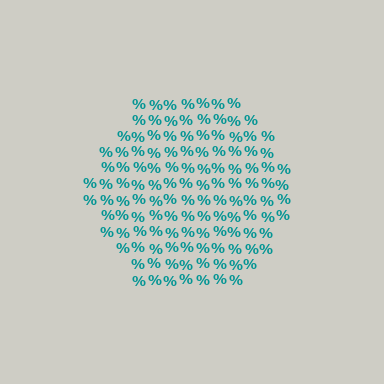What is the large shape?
The large shape is a hexagon.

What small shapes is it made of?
It is made of small percent signs.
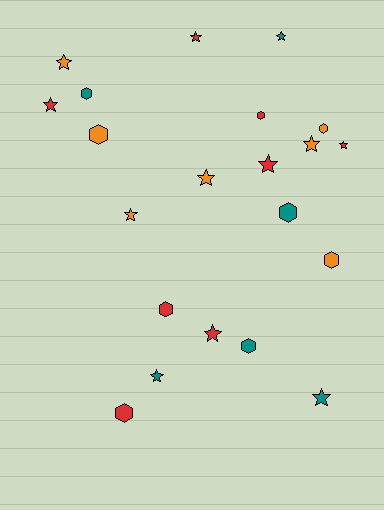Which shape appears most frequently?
Star, with 12 objects.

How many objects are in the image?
There are 21 objects.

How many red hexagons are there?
There are 3 red hexagons.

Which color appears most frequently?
Red, with 8 objects.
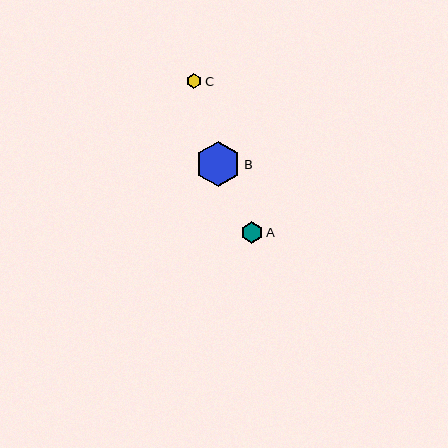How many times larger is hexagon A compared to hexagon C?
Hexagon A is approximately 1.4 times the size of hexagon C.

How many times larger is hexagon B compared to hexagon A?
Hexagon B is approximately 2.1 times the size of hexagon A.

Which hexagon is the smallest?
Hexagon C is the smallest with a size of approximately 15 pixels.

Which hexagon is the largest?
Hexagon B is the largest with a size of approximately 45 pixels.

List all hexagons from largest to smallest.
From largest to smallest: B, A, C.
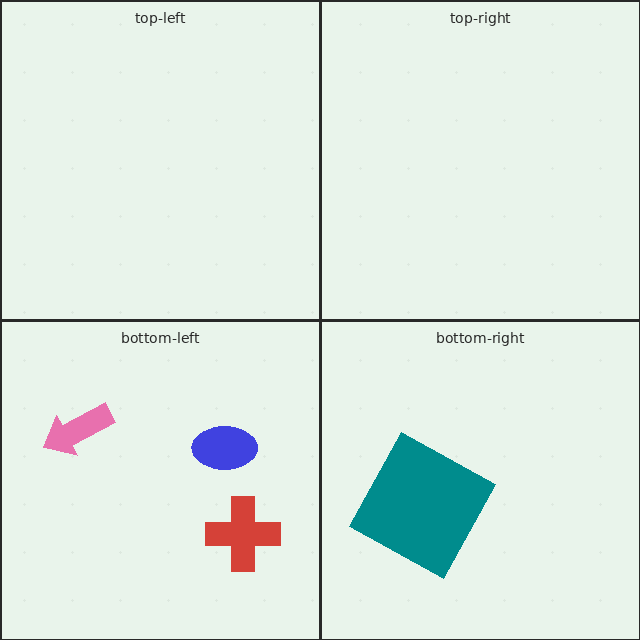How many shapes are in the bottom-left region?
3.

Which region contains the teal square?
The bottom-right region.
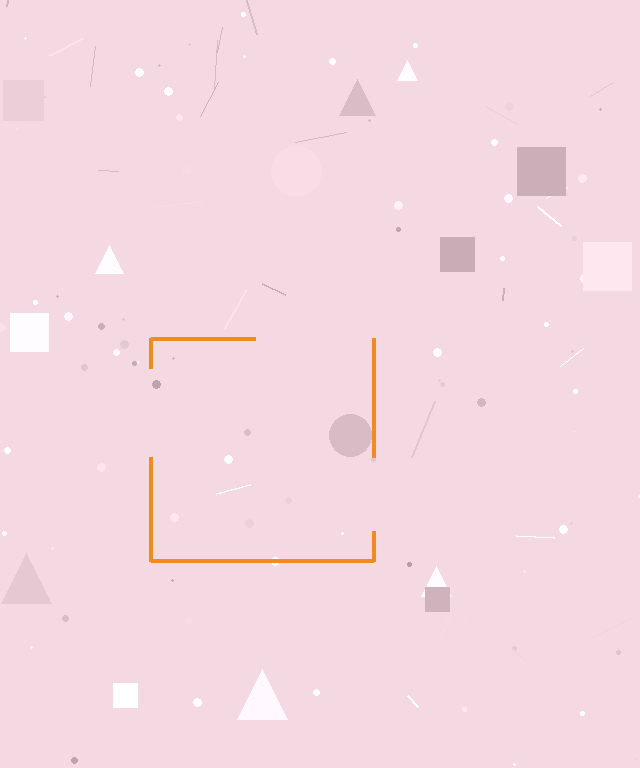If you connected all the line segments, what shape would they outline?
They would outline a square.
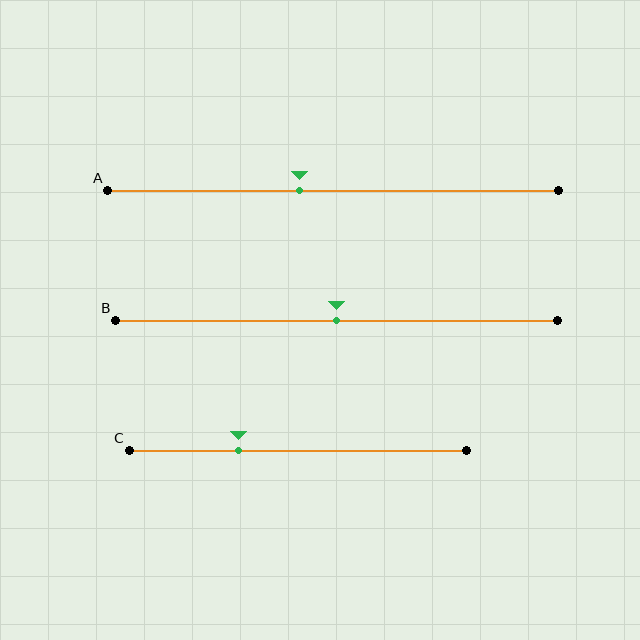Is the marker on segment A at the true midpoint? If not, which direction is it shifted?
No, the marker on segment A is shifted to the left by about 8% of the segment length.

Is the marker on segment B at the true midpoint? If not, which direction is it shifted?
Yes, the marker on segment B is at the true midpoint.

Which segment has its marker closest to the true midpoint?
Segment B has its marker closest to the true midpoint.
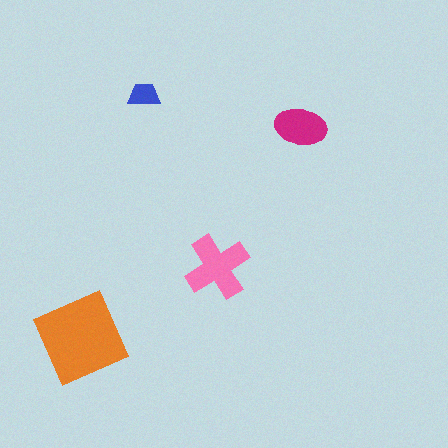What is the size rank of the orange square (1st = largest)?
1st.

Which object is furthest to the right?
The magenta ellipse is rightmost.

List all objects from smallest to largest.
The blue trapezoid, the magenta ellipse, the pink cross, the orange square.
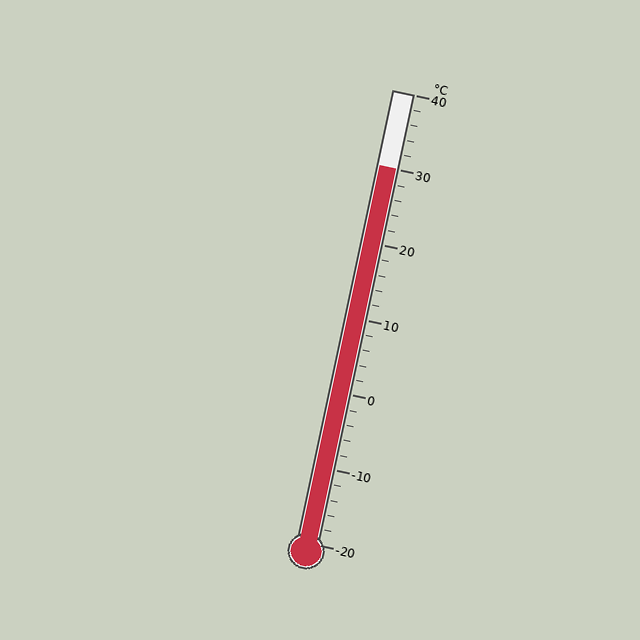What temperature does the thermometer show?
The thermometer shows approximately 30°C.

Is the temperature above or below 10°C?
The temperature is above 10°C.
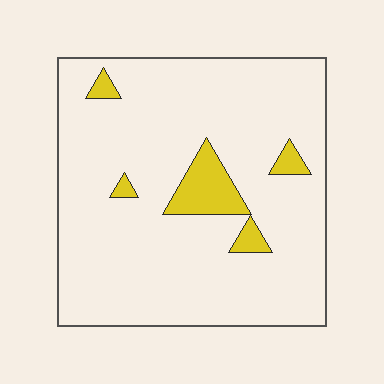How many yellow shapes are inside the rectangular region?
5.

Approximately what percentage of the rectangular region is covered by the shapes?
Approximately 10%.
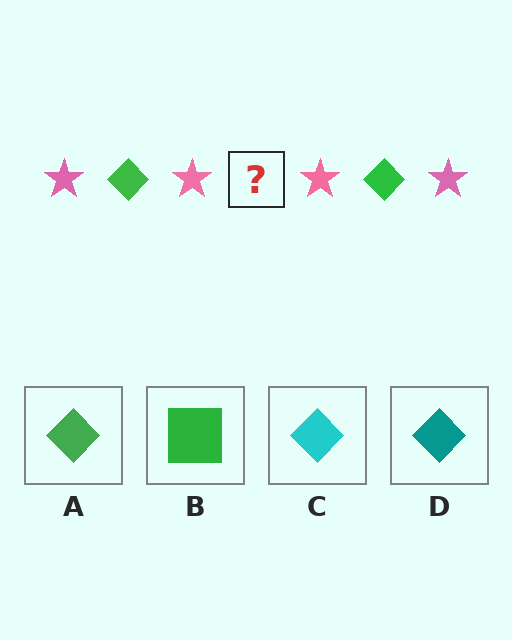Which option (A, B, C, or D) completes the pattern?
A.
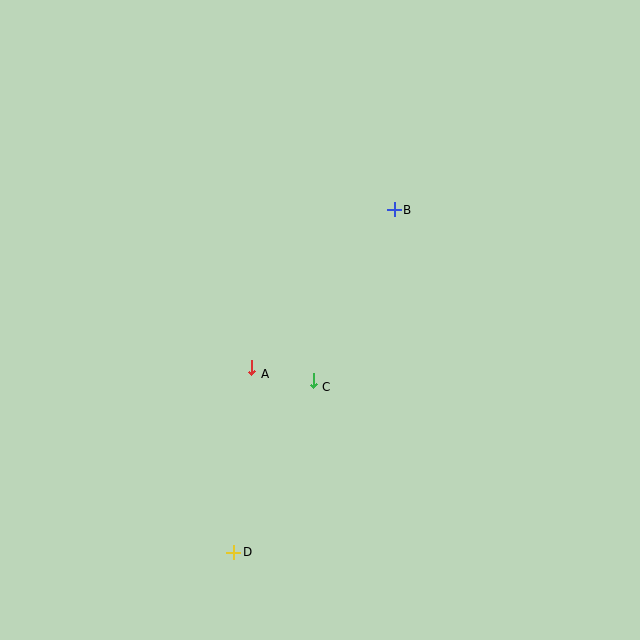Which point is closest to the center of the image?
Point C at (313, 387) is closest to the center.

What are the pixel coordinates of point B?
Point B is at (394, 210).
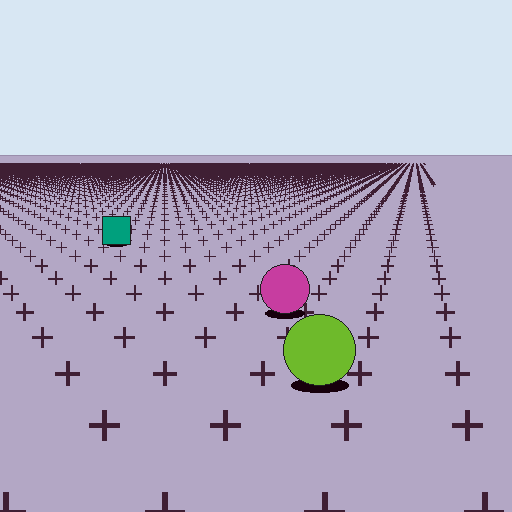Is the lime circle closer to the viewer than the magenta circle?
Yes. The lime circle is closer — you can tell from the texture gradient: the ground texture is coarser near it.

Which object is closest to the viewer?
The lime circle is closest. The texture marks near it are larger and more spread out.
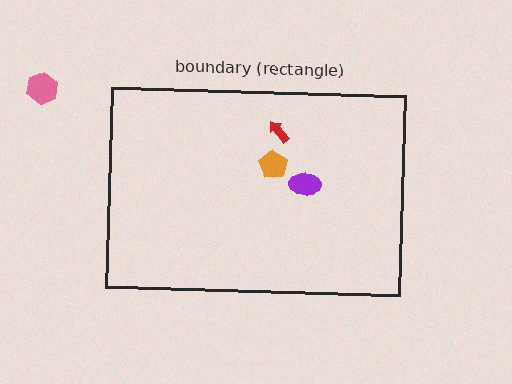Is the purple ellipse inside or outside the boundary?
Inside.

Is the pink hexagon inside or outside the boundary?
Outside.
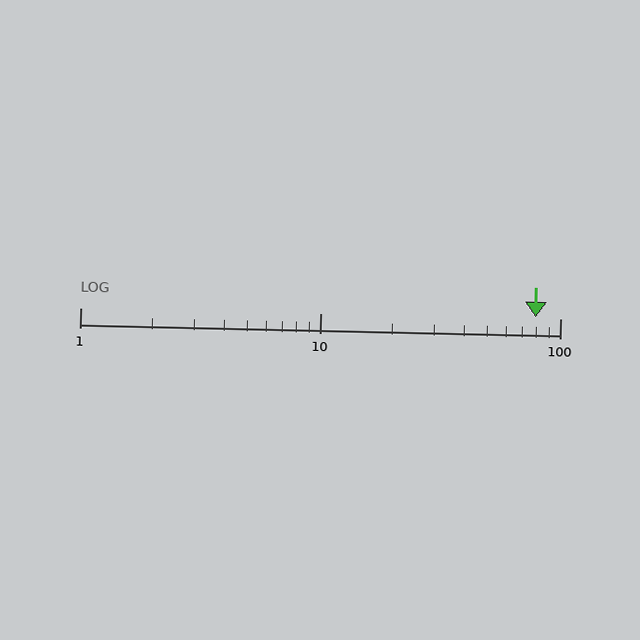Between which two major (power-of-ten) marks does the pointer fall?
The pointer is between 10 and 100.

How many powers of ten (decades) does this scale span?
The scale spans 2 decades, from 1 to 100.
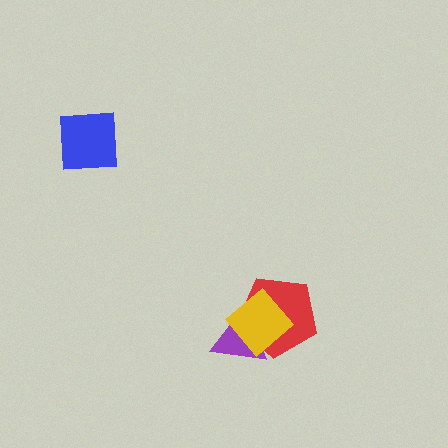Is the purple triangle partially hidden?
Yes, it is partially covered by another shape.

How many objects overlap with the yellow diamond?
2 objects overlap with the yellow diamond.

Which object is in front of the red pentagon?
The yellow diamond is in front of the red pentagon.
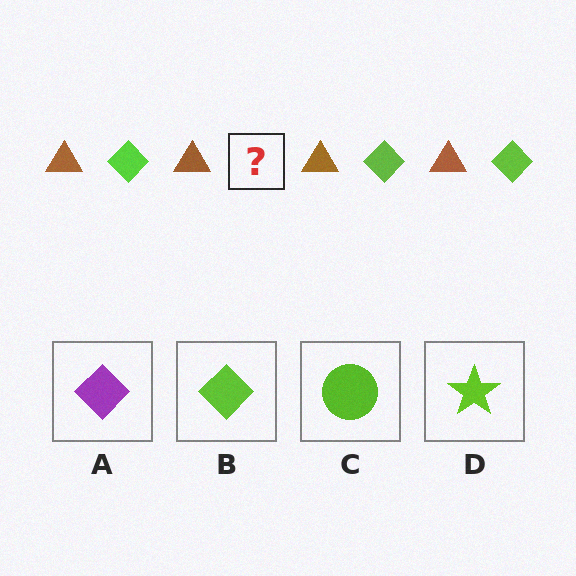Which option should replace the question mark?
Option B.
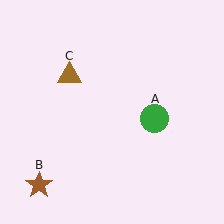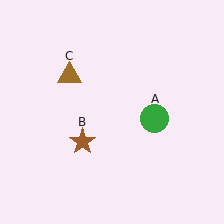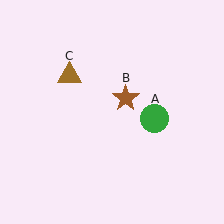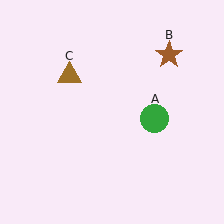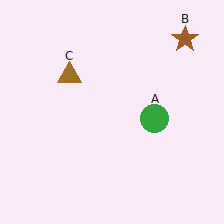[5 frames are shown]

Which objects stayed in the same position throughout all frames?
Green circle (object A) and brown triangle (object C) remained stationary.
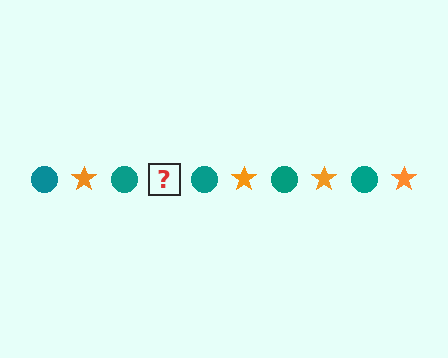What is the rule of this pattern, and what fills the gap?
The rule is that the pattern alternates between teal circle and orange star. The gap should be filled with an orange star.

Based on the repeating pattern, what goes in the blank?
The blank should be an orange star.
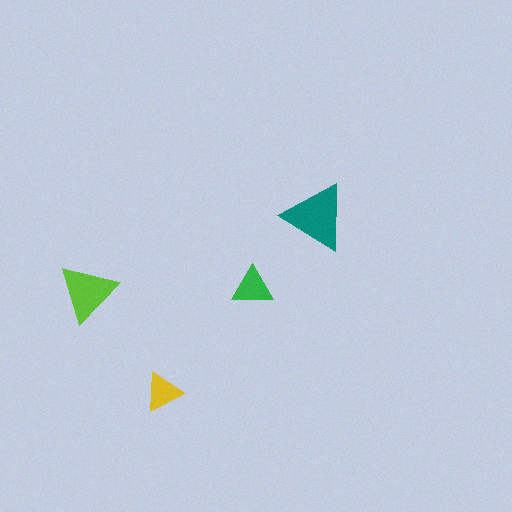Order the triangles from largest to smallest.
the teal one, the lime one, the green one, the yellow one.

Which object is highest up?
The teal triangle is topmost.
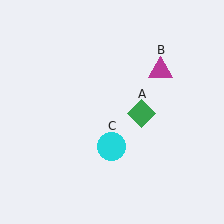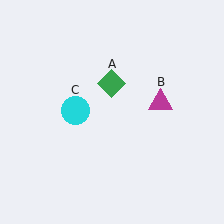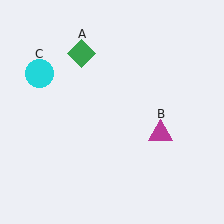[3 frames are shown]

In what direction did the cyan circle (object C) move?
The cyan circle (object C) moved up and to the left.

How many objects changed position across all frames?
3 objects changed position: green diamond (object A), magenta triangle (object B), cyan circle (object C).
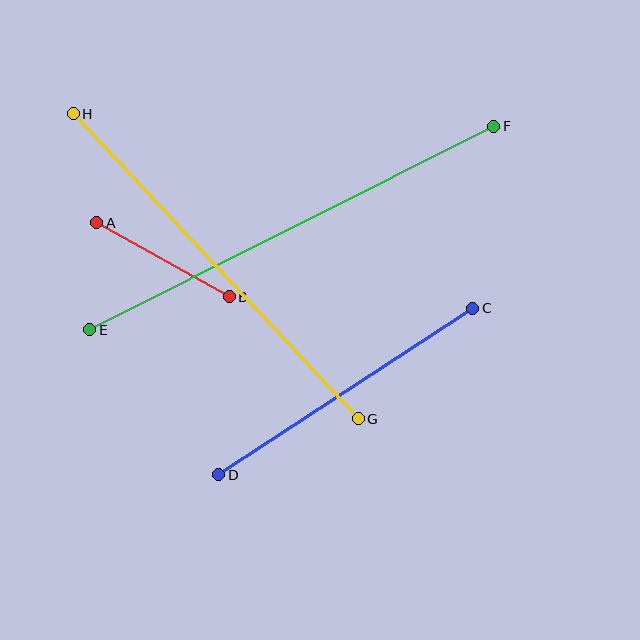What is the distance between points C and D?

* **REQUIRED WORK**: Pictures in the records above should not be copied. Repeat everything else exactly.

* **RESPONSE**:
What is the large shape?
The large shape is a hexagon.

What small shapes is it made of?
It is made of small percent signs.
Which shape appears most frequently?
Star, with 12 objects.

How many objects are in the image?
There are 21 objects.

How many red hexagons are there?
There are 3 red hexagons.

Which color appears most frequently?
Red, with 8 objects.
How many times larger is hexagon A compared to hexagon C?
Hexagon A is approximately 1.4 times the size of hexagon C.

How many times larger is hexagon B compared to hexagon A?
Hexagon B is approximately 2.1 times the size of hexagon A.

Which hexagon is the smallest?
Hexagon C is the smallest with a size of approximately 15 pixels.

Which hexagon is the largest?
Hexagon B is the largest with a size of approximately 45 pixels.

List all hexagons from largest to smallest.
From largest to smallest: B, A, C.
How many shapes are in the bottom-left region?
3.

Which region contains the teal square?
The bottom-right region.
If you connected all the line segments, what shape would they outline?
They would outline a square.
Is the marker on segment A at the true midpoint? If not, which direction is it shifted?
No, the marker on segment A is shifted to the left by about 8% of the segment length.

Is the marker on segment B at the true midpoint? If not, which direction is it shifted?
Yes, the marker on segment B is at the true midpoint.

Which segment has its marker closest to the true midpoint?
Segment B has its marker closest to the true midpoint.
What is the size rank of the orange square (1st = largest)?
1st.

Which object is furthest to the right?
The magenta ellipse is rightmost.

List all objects from smallest to largest.
The blue trapezoid, the magenta ellipse, the pink cross, the orange square.
What temperature does the thermometer show?
The thermometer shows approximately 30°C.

Is the temperature above or below 10°C?
The temperature is above 10°C.
How many yellow shapes are inside the rectangular region?
5.

Approximately what percentage of the rectangular region is covered by the shapes?
Approximately 10%.
Which option (A, B, C, or D) completes the pattern?
A.
Which point is closest to the center of the image?
Point C at (313, 387) is closest to the center.

What are the pixel coordinates of point B?
Point B is at (394, 210).
Is the lime circle closer to the viewer than the magenta circle?
Yes. The lime circle is closer — you can tell from the texture gradient: the ground texture is coarser near it.

Which object is closest to the viewer?
The lime circle is closest. The texture marks near it are larger and more spread out.
Is the purple ellipse inside or outside the boundary?
Inside.

Is the pink hexagon inside or outside the boundary?
Outside.
Between which two major (power-of-ten) marks does the pointer fall?
The pointer is between 10 and 100.

How many powers of ten (decades) does this scale span?
The scale spans 2 decades, from 1 to 100.
Is the purple triangle partially hidden?
Yes, it is partially covered by another shape.

How many objects overlap with the yellow diamond?
2 objects overlap with the yellow diamond.

Which object is in front of the red pentagon?
The yellow diamond is in front of the red pentagon.
Which option should replace the question mark?
Option B.
[5 frames are shown]

Which objects stayed in the same position throughout all frames?
Green circle (object A) and brown triangle (object C) remained stationary.
What is the rule of this pattern, and what fills the gap?
The rule is that the pattern alternates between teal circle and orange star. The gap should be filled with an orange star.

Based on the repeating pattern, what goes in the blank?
The blank should be an orange star.
Order the triangles from largest to smallest.
the teal one, the lime one, the green one, the yellow one.

Which object is highest up?
The teal triangle is topmost.
[3 frames are shown]

In what direction did the cyan circle (object C) move?
The cyan circle (object C) moved up and to the left.

How many objects changed position across all frames?
3 objects changed position: green diamond (object A), magenta triangle (object B), cyan circle (object C).
What is the distance between points C and D?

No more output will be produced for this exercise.